━━ Task material

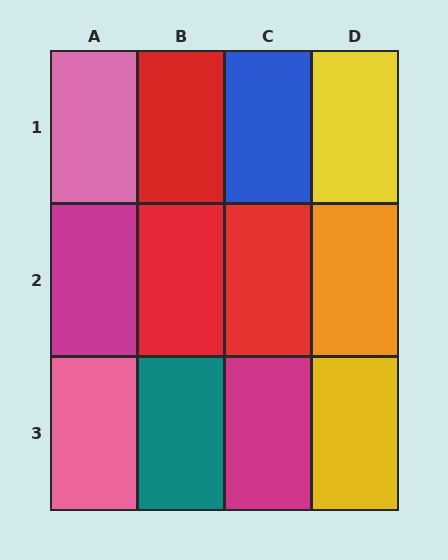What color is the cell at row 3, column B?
Teal.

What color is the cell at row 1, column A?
Pink.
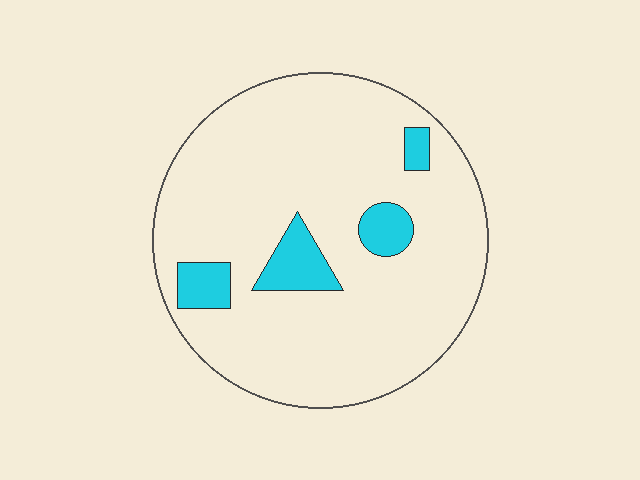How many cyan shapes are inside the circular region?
4.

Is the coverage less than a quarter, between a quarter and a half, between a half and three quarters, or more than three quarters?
Less than a quarter.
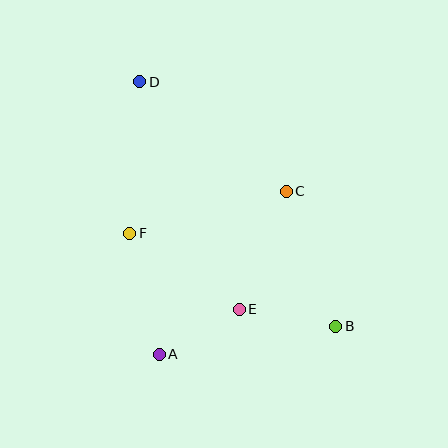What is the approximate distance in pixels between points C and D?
The distance between C and D is approximately 183 pixels.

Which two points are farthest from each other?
Points B and D are farthest from each other.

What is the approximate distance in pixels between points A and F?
The distance between A and F is approximately 124 pixels.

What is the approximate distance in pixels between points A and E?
The distance between A and E is approximately 92 pixels.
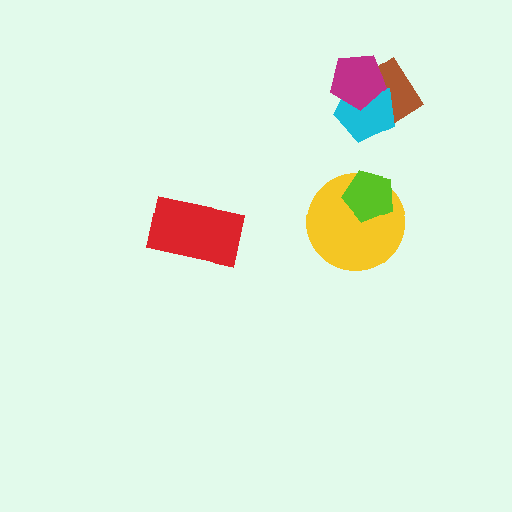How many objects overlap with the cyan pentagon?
2 objects overlap with the cyan pentagon.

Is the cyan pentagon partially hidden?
Yes, it is partially covered by another shape.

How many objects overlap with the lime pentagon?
1 object overlaps with the lime pentagon.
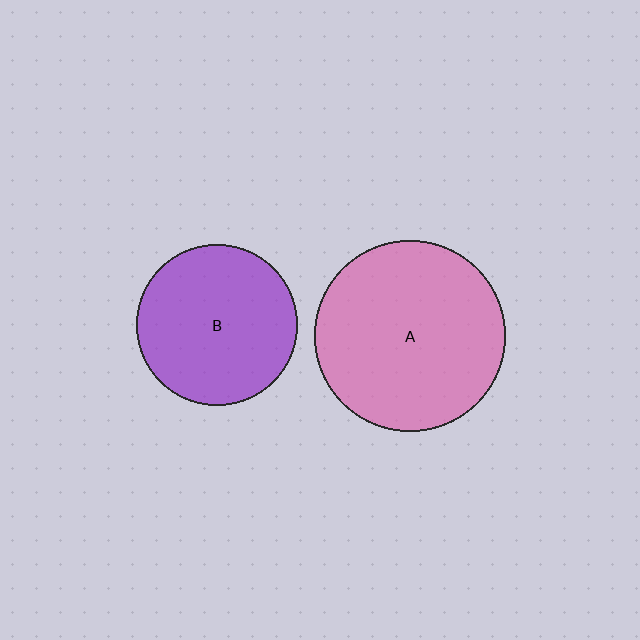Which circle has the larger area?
Circle A (pink).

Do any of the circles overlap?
No, none of the circles overlap.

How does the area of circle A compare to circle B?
Approximately 1.4 times.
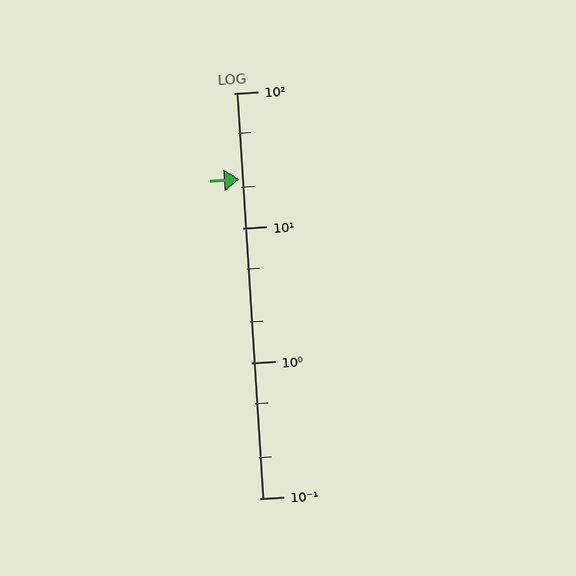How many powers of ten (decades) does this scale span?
The scale spans 3 decades, from 0.1 to 100.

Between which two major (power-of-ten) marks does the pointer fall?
The pointer is between 10 and 100.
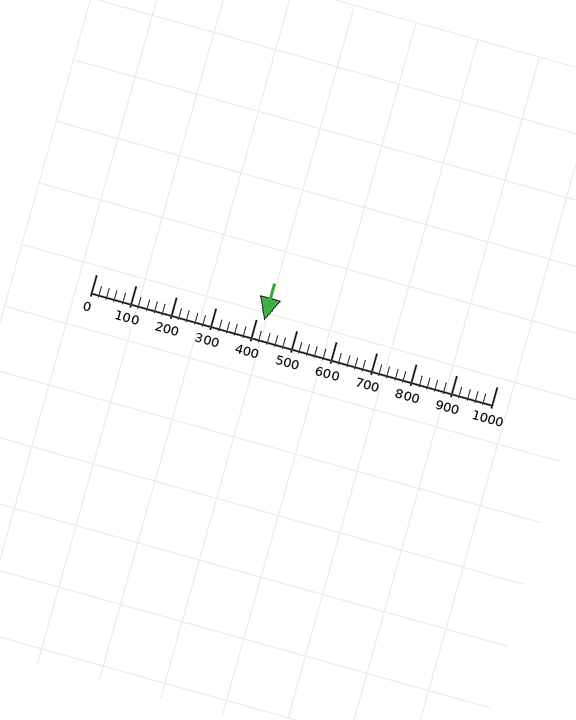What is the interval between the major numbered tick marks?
The major tick marks are spaced 100 units apart.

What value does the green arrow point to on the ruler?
The green arrow points to approximately 420.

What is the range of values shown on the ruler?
The ruler shows values from 0 to 1000.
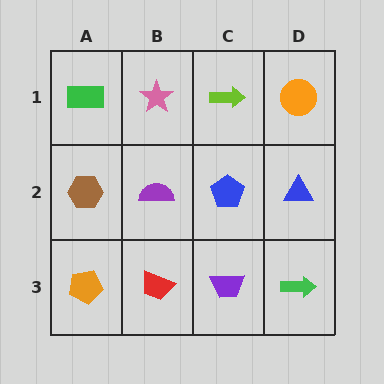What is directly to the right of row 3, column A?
A red trapezoid.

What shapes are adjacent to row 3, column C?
A blue pentagon (row 2, column C), a red trapezoid (row 3, column B), a green arrow (row 3, column D).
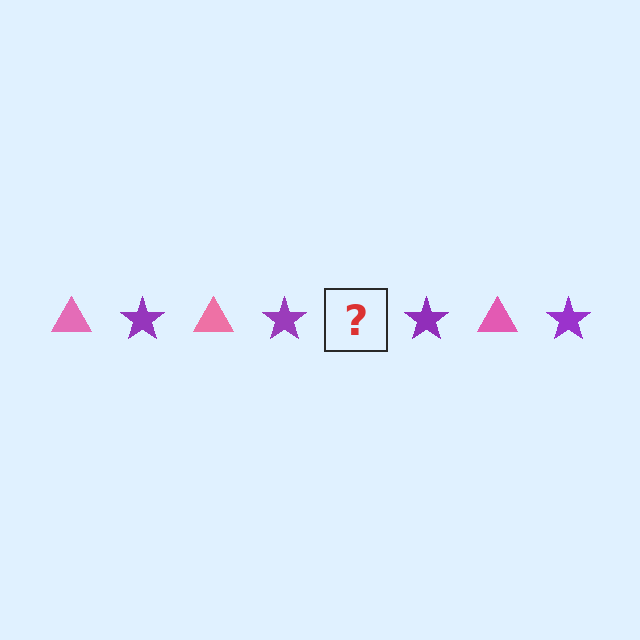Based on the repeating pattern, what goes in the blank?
The blank should be a pink triangle.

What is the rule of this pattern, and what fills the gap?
The rule is that the pattern alternates between pink triangle and purple star. The gap should be filled with a pink triangle.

━━━━

* [Given task]
Copy the listing in full and without alteration, omitting every picture.

* [The response]
What color is the cell at row 3, column B?
Teal.

What color is the cell at row 1, column A?
Pink.
How many cyan shapes are inside the circular region?
4.

Is the coverage less than a quarter, between a quarter and a half, between a half and three quarters, or more than three quarters?
Less than a quarter.
What is the approximate distance in pixels between points C and D?
The distance between C and D is approximately 183 pixels.

Which two points are farthest from each other?
Points B and D are farthest from each other.

What is the approximate distance in pixels between points A and F?
The distance between A and F is approximately 124 pixels.

What is the approximate distance in pixels between points A and E?
The distance between A and E is approximately 92 pixels.
How many objects overlap with the cyan pentagon?
2 objects overlap with the cyan pentagon.

Is the cyan pentagon partially hidden?
Yes, it is partially covered by another shape.

How many objects overlap with the lime pentagon?
1 object overlaps with the lime pentagon.
Which circle has the larger area?
Circle A (pink).

Do any of the circles overlap?
No, none of the circles overlap.

How does the area of circle A compare to circle B?
Approximately 1.4 times.
How many powers of ten (decades) does this scale span?
The scale spans 3 decades, from 0.1 to 100.

Between which two major (power-of-ten) marks does the pointer fall?
The pointer is between 10 and 100.
What is the interval between the major numbered tick marks?
The major tick marks are spaced 100 units apart.

What value does the green arrow point to on the ruler?
The green arrow points to approximately 420.

What is the range of values shown on the ruler?
The ruler shows values from 0 to 1000.
What is directly to the right of row 3, column A?
A red trapezoid.

What shapes are adjacent to row 3, column C?
A blue pentagon (row 2, column C), a red trapezoid (row 3, column B), a green arrow (row 3, column D).
Based on the repeating pattern, what goes in the blank?
The blank should be a pink triangle.

What is the rule of this pattern, and what fills the gap?
The rule is that the pattern alternates between pink triangle and purple star. The gap should be filled with a pink triangle.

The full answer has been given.